Task prompt: Below is a listing; write it out exactly and drop any images from it.

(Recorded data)
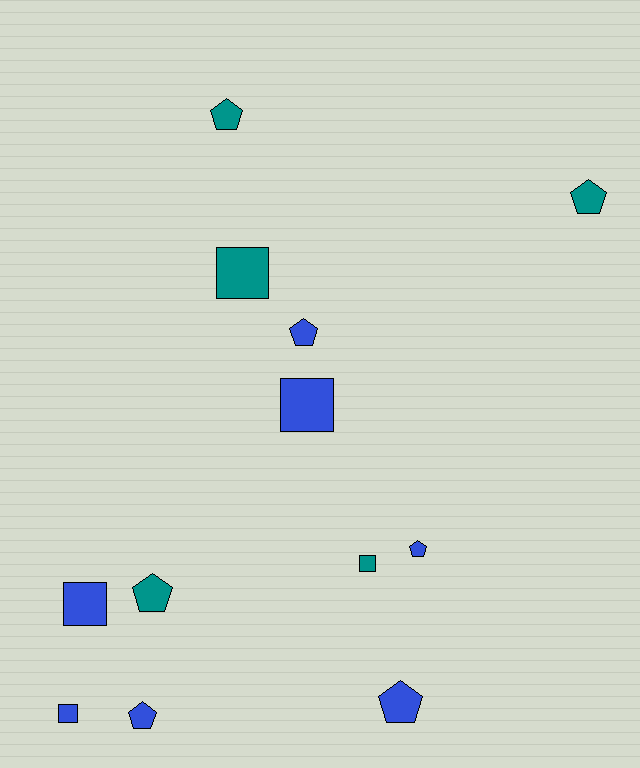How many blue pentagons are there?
There are 4 blue pentagons.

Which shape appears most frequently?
Pentagon, with 7 objects.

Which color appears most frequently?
Blue, with 7 objects.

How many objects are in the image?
There are 12 objects.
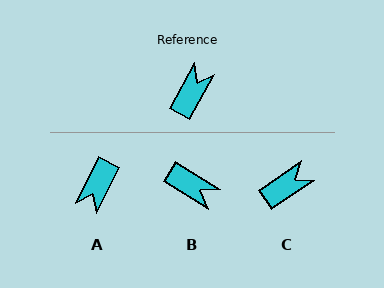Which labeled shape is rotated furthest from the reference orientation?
A, about 177 degrees away.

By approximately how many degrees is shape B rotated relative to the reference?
Approximately 93 degrees clockwise.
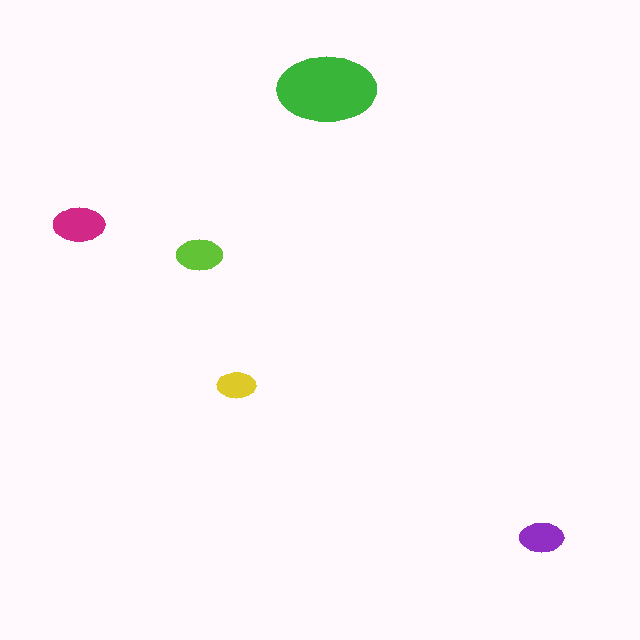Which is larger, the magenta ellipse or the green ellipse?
The green one.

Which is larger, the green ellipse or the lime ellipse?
The green one.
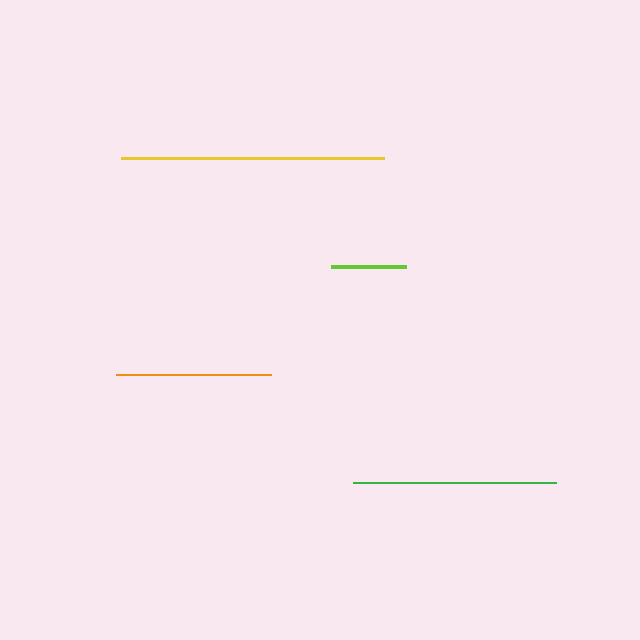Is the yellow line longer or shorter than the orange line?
The yellow line is longer than the orange line.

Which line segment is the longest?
The yellow line is the longest at approximately 263 pixels.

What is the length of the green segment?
The green segment is approximately 203 pixels long.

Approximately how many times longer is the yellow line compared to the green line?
The yellow line is approximately 1.3 times the length of the green line.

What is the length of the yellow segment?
The yellow segment is approximately 263 pixels long.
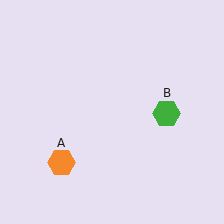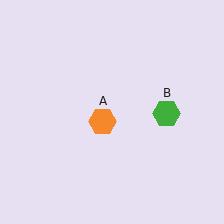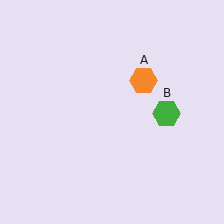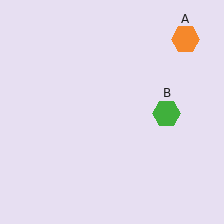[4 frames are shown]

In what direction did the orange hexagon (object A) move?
The orange hexagon (object A) moved up and to the right.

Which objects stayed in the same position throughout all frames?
Green hexagon (object B) remained stationary.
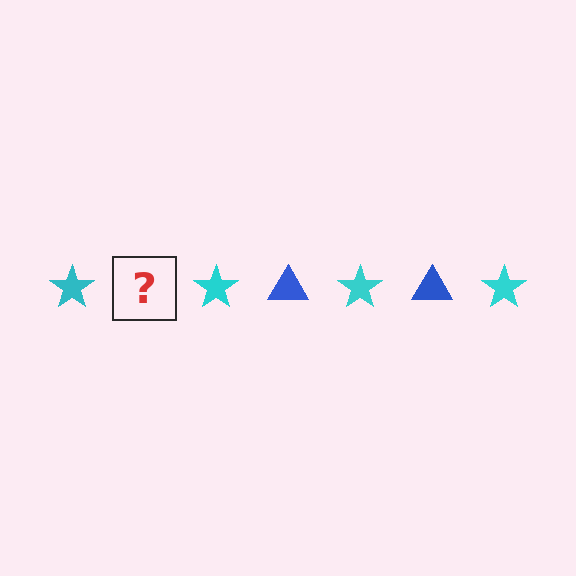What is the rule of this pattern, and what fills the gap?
The rule is that the pattern alternates between cyan star and blue triangle. The gap should be filled with a blue triangle.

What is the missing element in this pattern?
The missing element is a blue triangle.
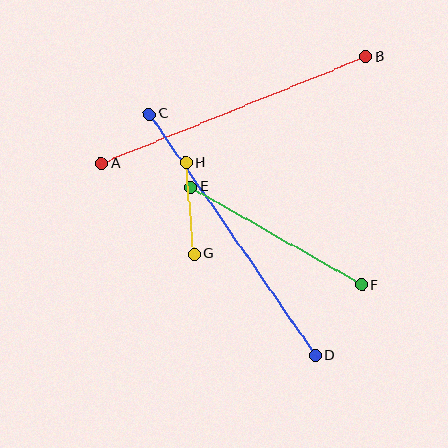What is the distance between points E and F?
The distance is approximately 197 pixels.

Correct answer:
How many blue pentagons are there?
There are 4 blue pentagons.

Which shape appears most frequently?
Pentagon, with 7 objects.

Which color appears most frequently?
Blue, with 7 objects.

How many objects are in the image?
There are 12 objects.
Which labeled shape is rotated furthest from the reference orientation?
A, about 177 degrees away.

By approximately how many degrees is shape B rotated relative to the reference?
Approximately 93 degrees clockwise.
Which is larger, the magenta ellipse or the green ellipse?
The green one.

Which is larger, the green ellipse or the lime ellipse?
The green one.
Is the yellow line longer or shorter than the orange line?
The yellow line is longer than the orange line.

Which line segment is the longest?
The yellow line is the longest at approximately 263 pixels.

What is the length of the green segment?
The green segment is approximately 203 pixels long.

Approximately how many times longer is the yellow line compared to the green line?
The yellow line is approximately 1.3 times the length of the green line.

What is the length of the yellow segment?
The yellow segment is approximately 263 pixels long.
[4 frames are shown]

In what direction did the orange hexagon (object A) move?
The orange hexagon (object A) moved up and to the right.

Which objects stayed in the same position throughout all frames?
Green hexagon (object B) remained stationary.
What is the rule of this pattern, and what fills the gap?
The rule is that the pattern alternates between cyan star and blue triangle. The gap should be filled with a blue triangle.

What is the missing element in this pattern?
The missing element is a blue triangle.
What is the distance between points E and F?
The distance is approximately 197 pixels.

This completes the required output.